Return each line of the data below exactly, omitting any pictures.

> Provided entries:
┌──

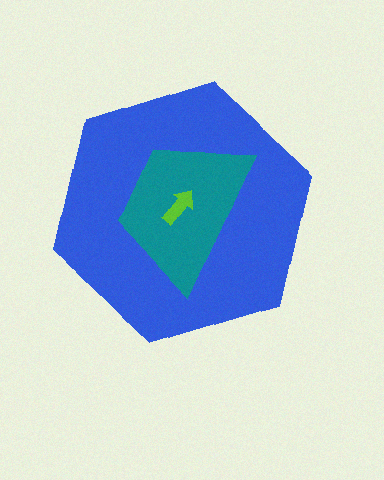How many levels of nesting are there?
3.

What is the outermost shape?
The blue hexagon.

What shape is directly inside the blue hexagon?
The teal trapezoid.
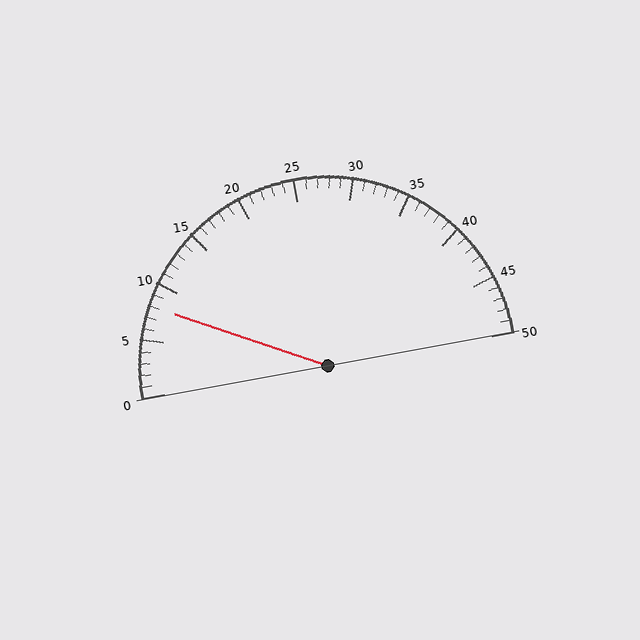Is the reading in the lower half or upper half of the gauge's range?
The reading is in the lower half of the range (0 to 50).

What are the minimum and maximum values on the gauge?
The gauge ranges from 0 to 50.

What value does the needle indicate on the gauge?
The needle indicates approximately 8.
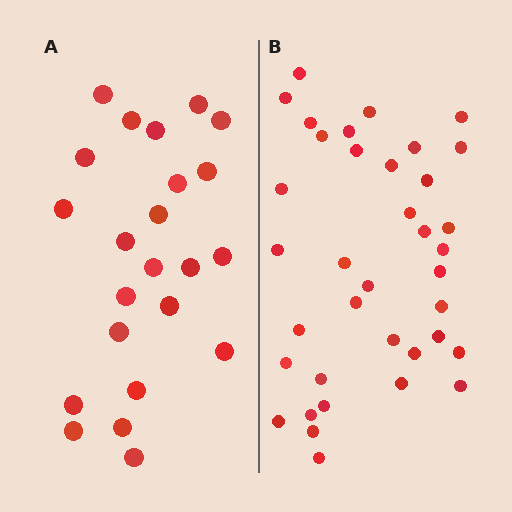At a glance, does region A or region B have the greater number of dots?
Region B (the right region) has more dots.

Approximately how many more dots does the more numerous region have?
Region B has approximately 15 more dots than region A.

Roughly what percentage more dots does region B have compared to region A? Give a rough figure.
About 60% more.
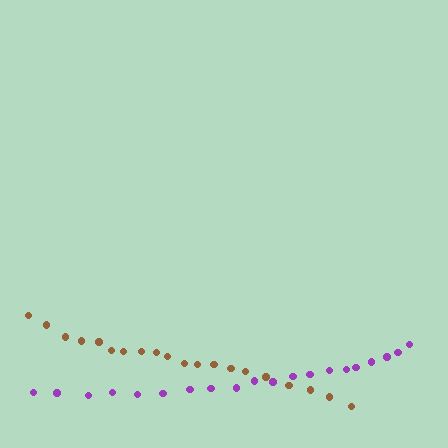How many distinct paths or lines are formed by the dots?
There are 2 distinct paths.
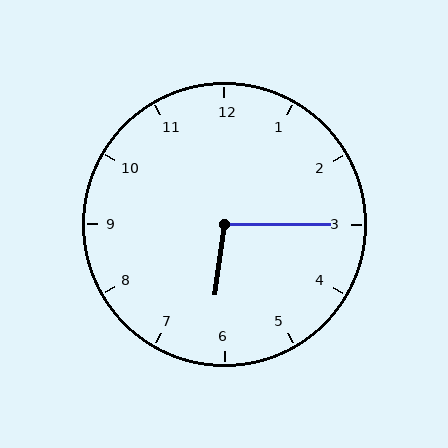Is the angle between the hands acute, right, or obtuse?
It is obtuse.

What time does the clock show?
6:15.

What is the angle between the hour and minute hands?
Approximately 98 degrees.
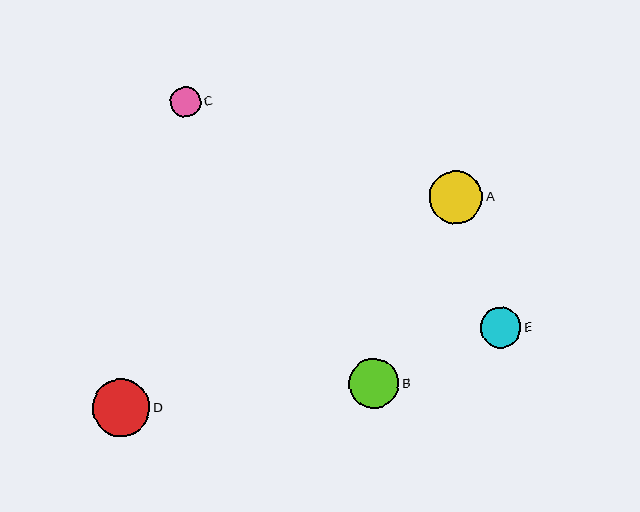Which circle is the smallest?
Circle C is the smallest with a size of approximately 31 pixels.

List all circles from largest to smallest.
From largest to smallest: D, A, B, E, C.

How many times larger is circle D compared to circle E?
Circle D is approximately 1.4 times the size of circle E.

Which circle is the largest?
Circle D is the largest with a size of approximately 57 pixels.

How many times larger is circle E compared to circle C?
Circle E is approximately 1.3 times the size of circle C.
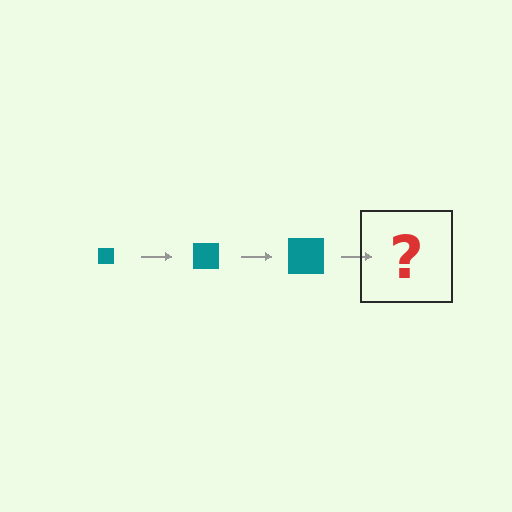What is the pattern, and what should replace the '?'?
The pattern is that the square gets progressively larger each step. The '?' should be a teal square, larger than the previous one.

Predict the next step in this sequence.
The next step is a teal square, larger than the previous one.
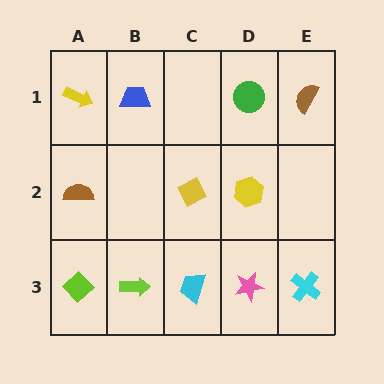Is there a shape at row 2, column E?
No, that cell is empty.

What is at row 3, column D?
A pink star.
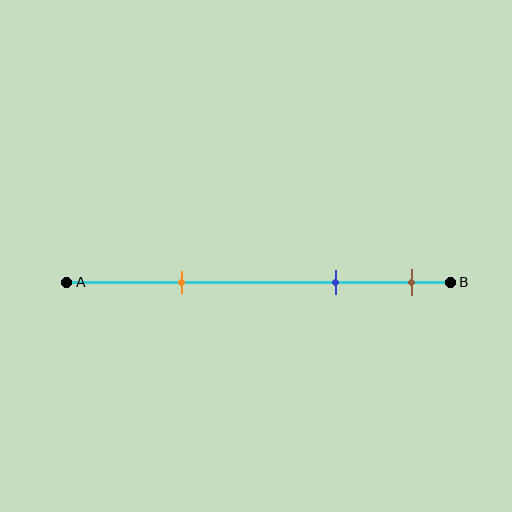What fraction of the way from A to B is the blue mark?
The blue mark is approximately 70% (0.7) of the way from A to B.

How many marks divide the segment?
There are 3 marks dividing the segment.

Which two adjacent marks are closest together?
The blue and brown marks are the closest adjacent pair.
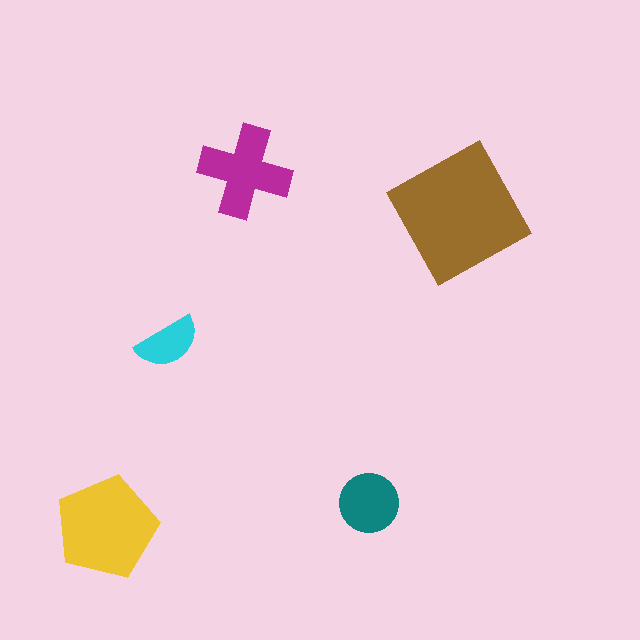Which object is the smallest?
The cyan semicircle.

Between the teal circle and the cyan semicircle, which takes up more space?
The teal circle.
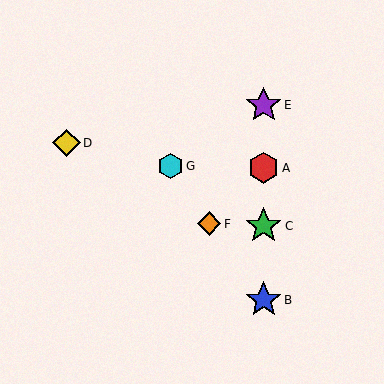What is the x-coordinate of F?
Object F is at x≈209.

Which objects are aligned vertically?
Objects A, B, C, E are aligned vertically.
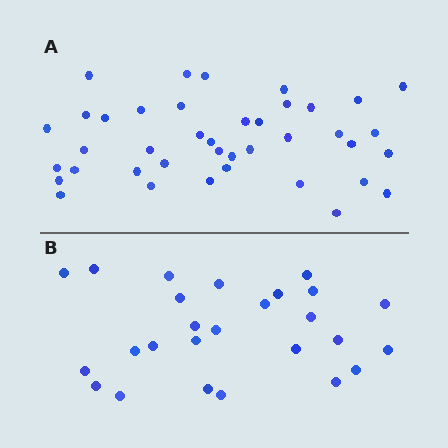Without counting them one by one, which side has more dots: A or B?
Region A (the top region) has more dots.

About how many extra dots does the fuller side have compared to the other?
Region A has approximately 15 more dots than region B.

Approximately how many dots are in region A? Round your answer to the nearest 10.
About 40 dots.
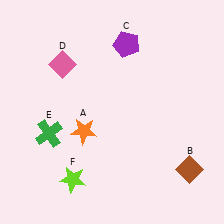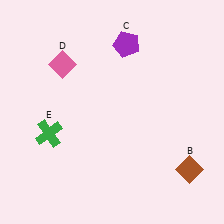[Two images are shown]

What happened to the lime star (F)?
The lime star (F) was removed in Image 2. It was in the bottom-left area of Image 1.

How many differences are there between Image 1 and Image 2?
There are 2 differences between the two images.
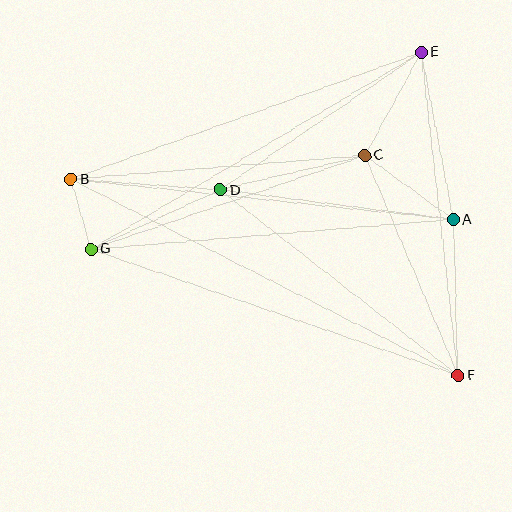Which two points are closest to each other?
Points B and G are closest to each other.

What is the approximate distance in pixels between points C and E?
The distance between C and E is approximately 117 pixels.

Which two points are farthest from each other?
Points B and F are farthest from each other.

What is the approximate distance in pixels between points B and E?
The distance between B and E is approximately 373 pixels.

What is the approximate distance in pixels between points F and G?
The distance between F and G is approximately 388 pixels.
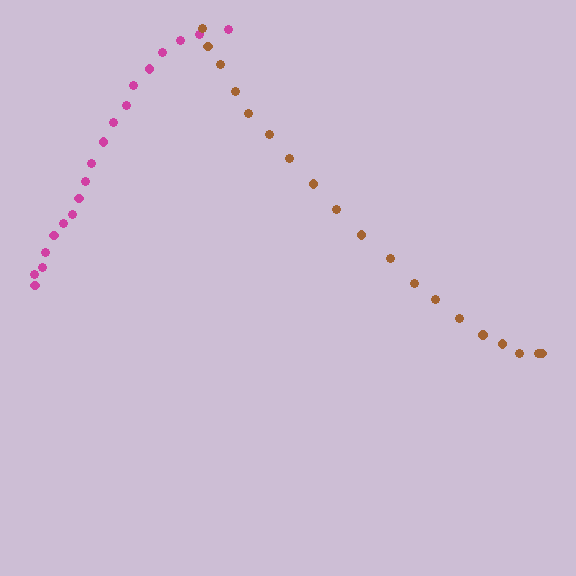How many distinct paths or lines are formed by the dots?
There are 2 distinct paths.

└──

> Solution for this exercise:
How many levels of nesting are there?
3.

What is the outermost shape?
The blue hexagon.

What shape is directly inside the blue hexagon?
The teal trapezoid.
Is the reading in the lower half or upper half of the gauge's range?
The reading is in the lower half of the range (0 to 50).

What are the minimum and maximum values on the gauge?
The gauge ranges from 0 to 50.

What value does the needle indicate on the gauge?
The needle indicates approximately 8.
At a glance, does region A or region B have the greater number of dots?
Region B (the right region) has more dots.

Approximately how many more dots does the more numerous region have?
Region B has approximately 15 more dots than region A.

Roughly what percentage more dots does region B have compared to region A? Give a rough figure.
About 60% more.
How many distinct paths or lines are formed by the dots?
There are 2 distinct paths.
Is the angle between the hands acute, right, or obtuse?
It is obtuse.

What time does the clock show?
6:15.

What is the angle between the hour and minute hands?
Approximately 98 degrees.
Which circle is the smallest?
Circle C is the smallest with a size of approximately 31 pixels.

List all circles from largest to smallest.
From largest to smallest: D, A, B, E, C.

How many times larger is circle D compared to circle E?
Circle D is approximately 1.4 times the size of circle E.

Which circle is the largest?
Circle D is the largest with a size of approximately 57 pixels.

How many times larger is circle E compared to circle C?
Circle E is approximately 1.3 times the size of circle C.
What is the pattern, and what should replace the '?'?
The pattern is that the square gets progressively larger each step. The '?' should be a teal square, larger than the previous one.

Predict the next step in this sequence.
The next step is a teal square, larger than the previous one.
Is there a shape at row 2, column E?
No, that cell is empty.

What is at row 3, column D?
A pink star.
What fraction of the way from A to B is the blue mark?
The blue mark is approximately 70% (0.7) of the way from A to B.

How many marks divide the segment?
There are 3 marks dividing the segment.

Which two adjacent marks are closest together?
The blue and brown marks are the closest adjacent pair.
Which object is the smallest?
The cyan semicircle.

Between the teal circle and the cyan semicircle, which takes up more space?
The teal circle.
What is the x-coordinate of F?
Object F is at x≈209.

Which objects are aligned vertically?
Objects A, B, C, E are aligned vertically.
Without counting them one by one, which side has more dots: A or B?
Region A (the top region) has more dots.

About how many extra dots does the fuller side have compared to the other?
Region A has approximately 15 more dots than region B.

Approximately how many dots are in region A? Round your answer to the nearest 10.
About 40 dots.
[Two images are shown]

What happened to the lime star (F)?
The lime star (F) was removed in Image 2. It was in the bottom-left area of Image 1.

How many differences are there between Image 1 and Image 2?
There are 2 differences between the two images.
Which two points are closest to each other?
Points B and G are closest to each other.

What is the approximate distance in pixels between points C and E?
The distance between C and E is approximately 117 pixels.

Which two points are farthest from each other?
Points B and F are farthest from each other.

What is the approximate distance in pixels between points B and E?
The distance between B and E is approximately 373 pixels.

What is the approximate distance in pixels between points F and G?
The distance between F and G is approximately 388 pixels.
How many distinct paths or lines are formed by the dots?
There are 2 distinct paths.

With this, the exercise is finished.